------ THE RECORDS ------
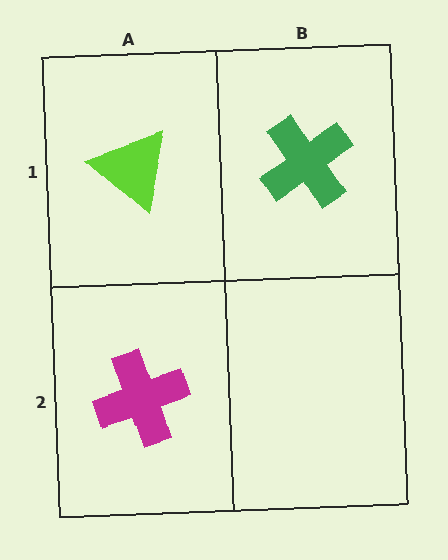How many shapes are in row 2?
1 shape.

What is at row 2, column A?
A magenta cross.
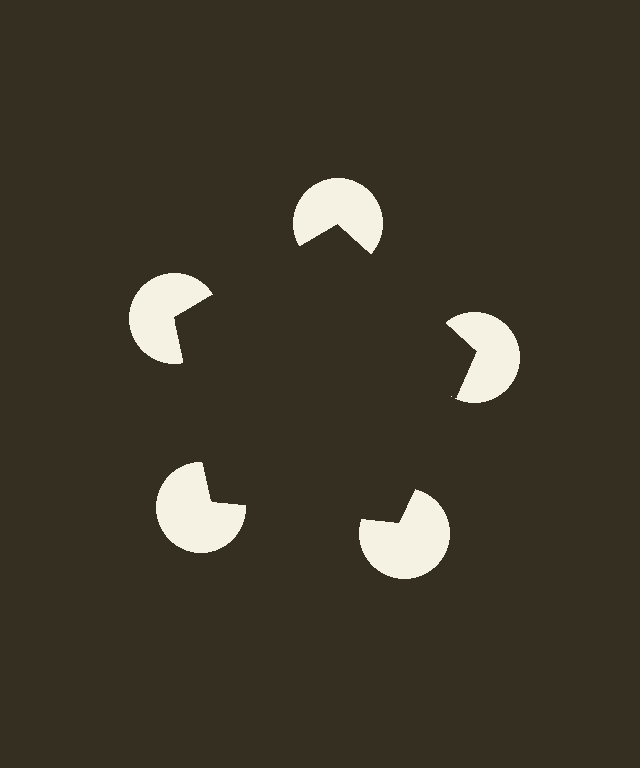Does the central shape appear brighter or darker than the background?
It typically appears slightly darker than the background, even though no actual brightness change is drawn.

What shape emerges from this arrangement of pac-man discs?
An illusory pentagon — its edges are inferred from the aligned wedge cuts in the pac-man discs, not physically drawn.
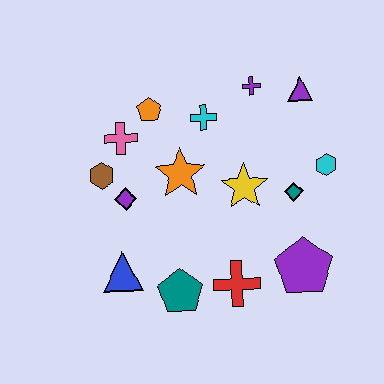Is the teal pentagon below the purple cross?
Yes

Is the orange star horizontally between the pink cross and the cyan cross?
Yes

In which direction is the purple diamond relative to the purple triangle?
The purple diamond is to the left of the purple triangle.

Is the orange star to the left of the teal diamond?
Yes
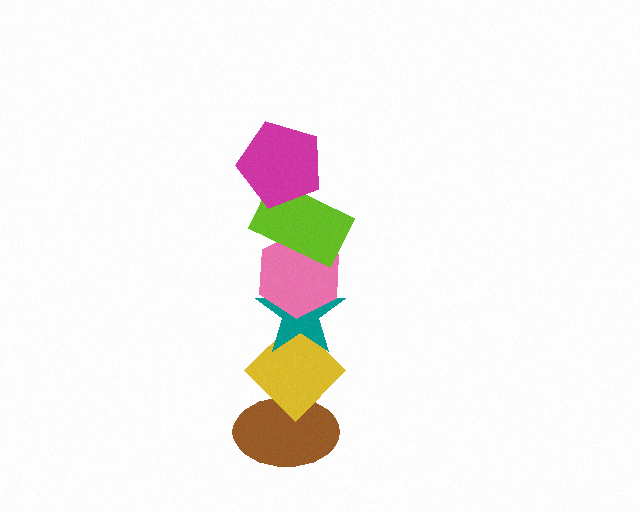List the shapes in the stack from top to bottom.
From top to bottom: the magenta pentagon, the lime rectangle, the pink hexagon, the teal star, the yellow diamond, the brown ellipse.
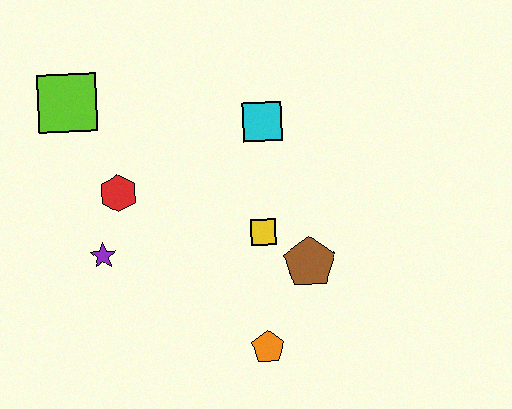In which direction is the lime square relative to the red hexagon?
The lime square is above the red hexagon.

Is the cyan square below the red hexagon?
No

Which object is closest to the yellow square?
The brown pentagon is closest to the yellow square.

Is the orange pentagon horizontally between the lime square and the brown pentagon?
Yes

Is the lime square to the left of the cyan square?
------
------ THE RECORDS ------
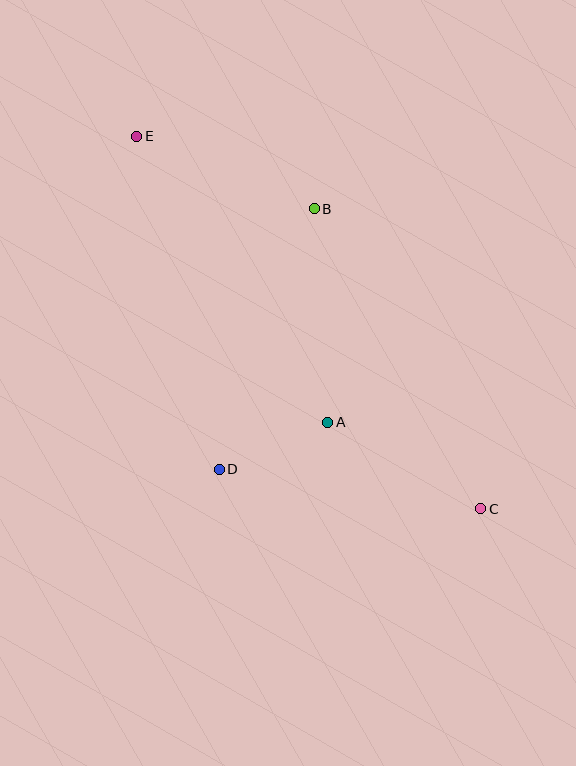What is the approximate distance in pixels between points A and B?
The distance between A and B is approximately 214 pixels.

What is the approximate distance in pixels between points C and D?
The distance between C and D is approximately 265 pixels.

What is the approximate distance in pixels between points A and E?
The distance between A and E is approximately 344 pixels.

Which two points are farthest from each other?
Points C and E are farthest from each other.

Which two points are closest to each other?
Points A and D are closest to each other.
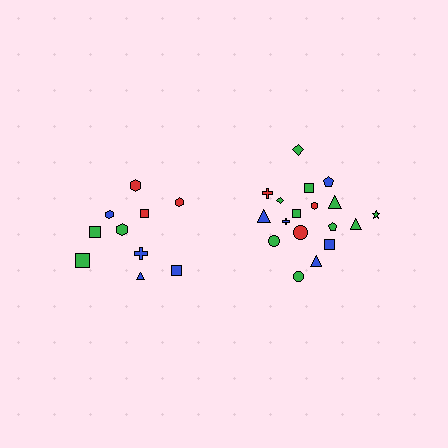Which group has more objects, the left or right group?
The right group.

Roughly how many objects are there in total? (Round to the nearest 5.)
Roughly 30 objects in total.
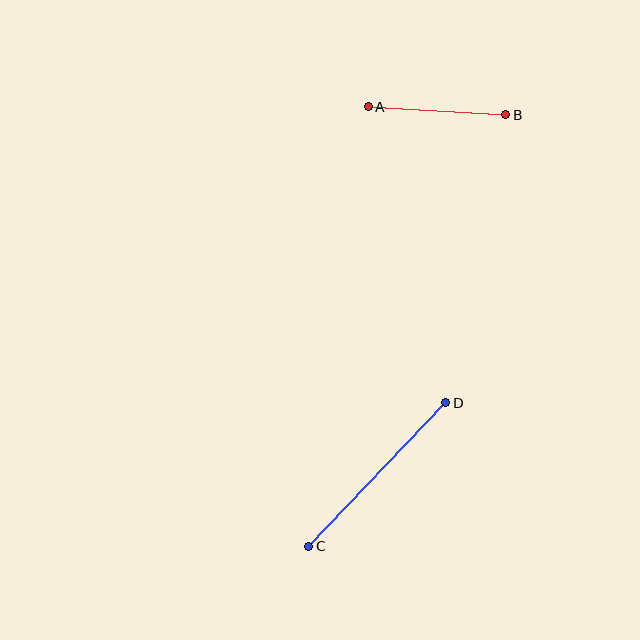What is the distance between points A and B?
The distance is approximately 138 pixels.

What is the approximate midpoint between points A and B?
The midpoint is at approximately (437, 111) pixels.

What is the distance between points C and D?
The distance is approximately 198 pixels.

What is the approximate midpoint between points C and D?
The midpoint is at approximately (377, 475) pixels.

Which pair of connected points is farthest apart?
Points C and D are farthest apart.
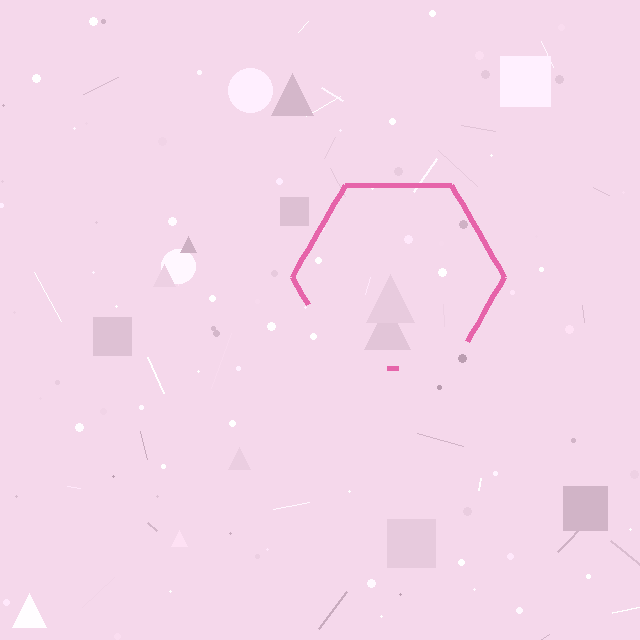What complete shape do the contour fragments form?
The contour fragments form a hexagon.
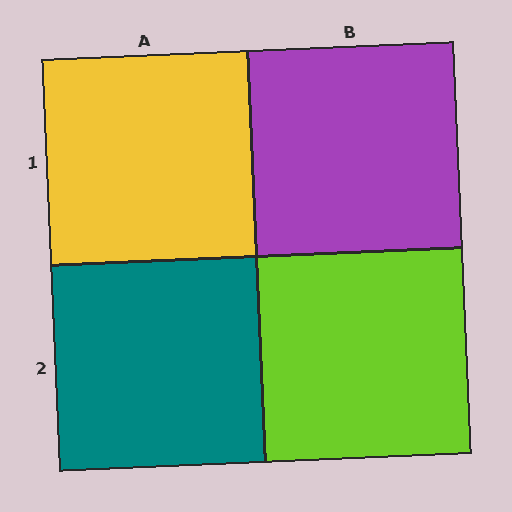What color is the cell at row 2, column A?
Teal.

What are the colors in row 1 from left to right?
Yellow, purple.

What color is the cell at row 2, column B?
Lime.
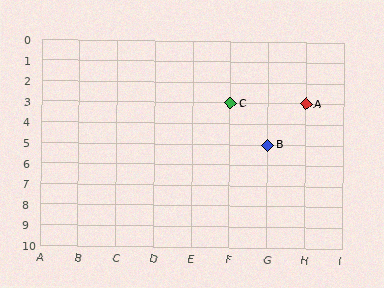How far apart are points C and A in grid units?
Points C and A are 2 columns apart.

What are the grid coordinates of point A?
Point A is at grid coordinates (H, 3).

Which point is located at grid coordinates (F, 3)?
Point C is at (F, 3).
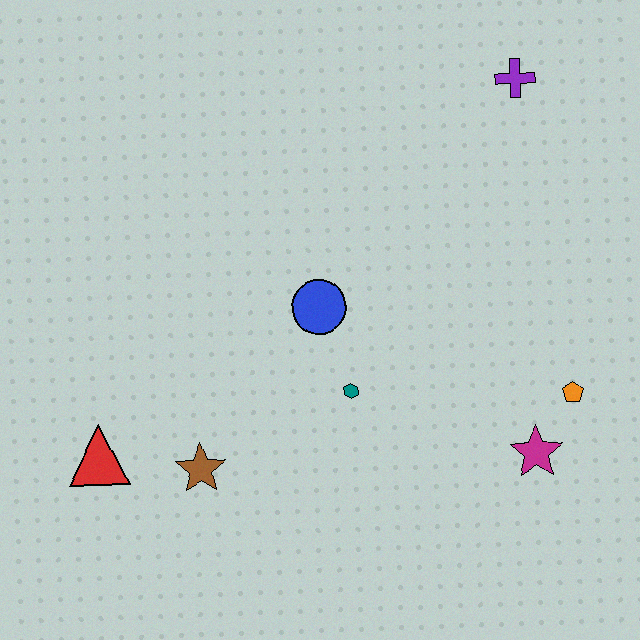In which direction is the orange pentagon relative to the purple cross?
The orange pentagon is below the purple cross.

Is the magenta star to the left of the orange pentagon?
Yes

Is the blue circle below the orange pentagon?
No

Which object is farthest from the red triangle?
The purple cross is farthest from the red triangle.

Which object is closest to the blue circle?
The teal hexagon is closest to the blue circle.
------
> TASK INSTRUCTIONS:
Retype the lines above exactly as they appear, from the line containing "How many shapes are in row 2?" through the line containing "Is the lime square to", and leave out any pictures.

> SOLUTION TO THIS PROBLEM:
How many shapes are in row 2?
1 shape.

What is at row 2, column A?
A magenta cross.
Does the central shape appear brighter or darker than the background?
It typically appears slightly darker than the background, even though no actual brightness change is drawn.

What shape emerges from this arrangement of pac-man discs?
An illusory pentagon — its edges are inferred from the aligned wedge cuts in the pac-man discs, not physically drawn.
Is the teal pentagon below the purple cross?
Yes

Is the orange star horizontally between the pink cross and the cyan cross?
Yes

In which direction is the purple diamond relative to the purple triangle?
The purple diamond is to the left of the purple triangle.

Is the orange star to the left of the teal diamond?
Yes
List the shapes in the stack from top to bottom.
From top to bottom: the magenta pentagon, the lime rectangle, the pink hexagon, the teal star, the yellow diamond, the brown ellipse.
In which direction is the lime square relative to the red hexagon?
The lime square is above the red hexagon.

Is the cyan square below the red hexagon?
No

Which object is closest to the yellow square?
The brown pentagon is closest to the yellow square.

Is the orange pentagon horizontally between the lime square and the brown pentagon?
Yes

Is the lime square to the left of the cyan square?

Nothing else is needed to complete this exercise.